[SET EXERCISE]
Retype the listing that follows, exactly as written.

begin DATASET

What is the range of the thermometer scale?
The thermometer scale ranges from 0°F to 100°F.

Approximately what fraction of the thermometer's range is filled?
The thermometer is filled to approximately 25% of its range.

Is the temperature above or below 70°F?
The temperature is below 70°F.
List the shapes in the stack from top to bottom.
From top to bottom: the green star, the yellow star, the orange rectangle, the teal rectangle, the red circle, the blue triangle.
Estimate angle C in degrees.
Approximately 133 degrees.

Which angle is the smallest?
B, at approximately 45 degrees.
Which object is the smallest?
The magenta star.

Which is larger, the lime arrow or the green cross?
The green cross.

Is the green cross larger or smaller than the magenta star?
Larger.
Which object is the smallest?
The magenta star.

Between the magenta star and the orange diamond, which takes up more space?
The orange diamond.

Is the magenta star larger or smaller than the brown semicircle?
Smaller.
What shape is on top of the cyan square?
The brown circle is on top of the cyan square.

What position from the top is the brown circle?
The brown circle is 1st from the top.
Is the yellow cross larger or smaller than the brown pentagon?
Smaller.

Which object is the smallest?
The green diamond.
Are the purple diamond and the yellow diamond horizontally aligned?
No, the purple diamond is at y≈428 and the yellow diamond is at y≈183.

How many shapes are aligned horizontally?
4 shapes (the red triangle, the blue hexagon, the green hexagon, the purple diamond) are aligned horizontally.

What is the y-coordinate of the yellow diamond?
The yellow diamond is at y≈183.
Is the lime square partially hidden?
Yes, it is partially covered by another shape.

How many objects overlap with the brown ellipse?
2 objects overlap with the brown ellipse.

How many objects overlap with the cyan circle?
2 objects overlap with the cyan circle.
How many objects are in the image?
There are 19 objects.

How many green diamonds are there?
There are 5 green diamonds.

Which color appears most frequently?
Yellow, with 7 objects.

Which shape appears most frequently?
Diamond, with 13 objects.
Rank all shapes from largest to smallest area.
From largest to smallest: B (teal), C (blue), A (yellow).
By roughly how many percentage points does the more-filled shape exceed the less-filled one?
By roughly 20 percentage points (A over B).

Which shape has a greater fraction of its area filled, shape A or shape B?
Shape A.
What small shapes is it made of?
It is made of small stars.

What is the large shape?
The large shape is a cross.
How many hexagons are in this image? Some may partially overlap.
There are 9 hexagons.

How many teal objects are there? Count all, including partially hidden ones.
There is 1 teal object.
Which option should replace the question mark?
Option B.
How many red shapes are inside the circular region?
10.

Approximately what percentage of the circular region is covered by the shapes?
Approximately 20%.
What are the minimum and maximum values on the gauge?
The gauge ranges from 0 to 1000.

end DATASET

[OUTPUT OF THE EXERCISE]
What is the range of the thermometer scale?
The thermometer scale ranges from 0°F to 100°F.

Approximately what fraction of the thermometer's range is filled?
The thermometer is filled to approximately 25% of its range.

Is the temperature above or below 70°F?
The temperature is below 70°F.
List the shapes in the stack from top to bottom.
From top to bottom: the green star, the yellow star, the orange rectangle, the teal rectangle, the red circle, the blue triangle.
Estimate angle C in degrees.
Approximately 133 degrees.

Which angle is the smallest?
B, at approximately 45 degrees.
Which object is the smallest?
The magenta star.

Which is larger, the lime arrow or the green cross?
The green cross.

Is the green cross larger or smaller than the magenta star?
Larger.
Which object is the smallest?
The magenta star.

Between the magenta star and the orange diamond, which takes up more space?
The orange diamond.

Is the magenta star larger or smaller than the brown semicircle?
Smaller.
What shape is on top of the cyan square?
The brown circle is on top of the cyan square.

What position from the top is the brown circle?
The brown circle is 1st from the top.
Is the yellow cross larger or smaller than the brown pentagon?
Smaller.

Which object is the smallest?
The green diamond.
Are the purple diamond and the yellow diamond horizontally aligned?
No, the purple diamond is at y≈428 and the yellow diamond is at y≈183.

How many shapes are aligned horizontally?
4 shapes (the red triangle, the blue hexagon, the green hexagon, the purple diamond) are aligned horizontally.

What is the y-coordinate of the yellow diamond?
The yellow diamond is at y≈183.
Is the lime square partially hidden?
Yes, it is partially covered by another shape.

How many objects overlap with the brown ellipse?
2 objects overlap with the brown ellipse.

How many objects overlap with the cyan circle?
2 objects overlap with the cyan circle.
How many objects are in the image?
There are 19 objects.

How many green diamonds are there?
There are 5 green diamonds.

Which color appears most frequently?
Yellow, with 7 objects.

Which shape appears most frequently?
Diamond, with 13 objects.
Rank all shapes from largest to smallest area.
From largest to smallest: B (teal), C (blue), A (yellow).
By roughly how many percentage points does the more-filled shape exceed the less-filled one?
By roughly 20 percentage points (A over B).

Which shape has a greater fraction of its area filled, shape A or shape B?
Shape A.
What small shapes is it made of?
It is made of small stars.

What is the large shape?
The large shape is a cross.
How many hexagons are in this image? Some may partially overlap.
There are 9 hexagons.

How many teal objects are there? Count all, including partially hidden ones.
There is 1 teal object.
Which option should replace the question mark?
Option B.
How many red shapes are inside the circular region?
10.

Approximately what percentage of the circular region is covered by the shapes?
Approximately 20%.
What are the minimum and maximum values on the gauge?
The gauge ranges from 0 to 1000.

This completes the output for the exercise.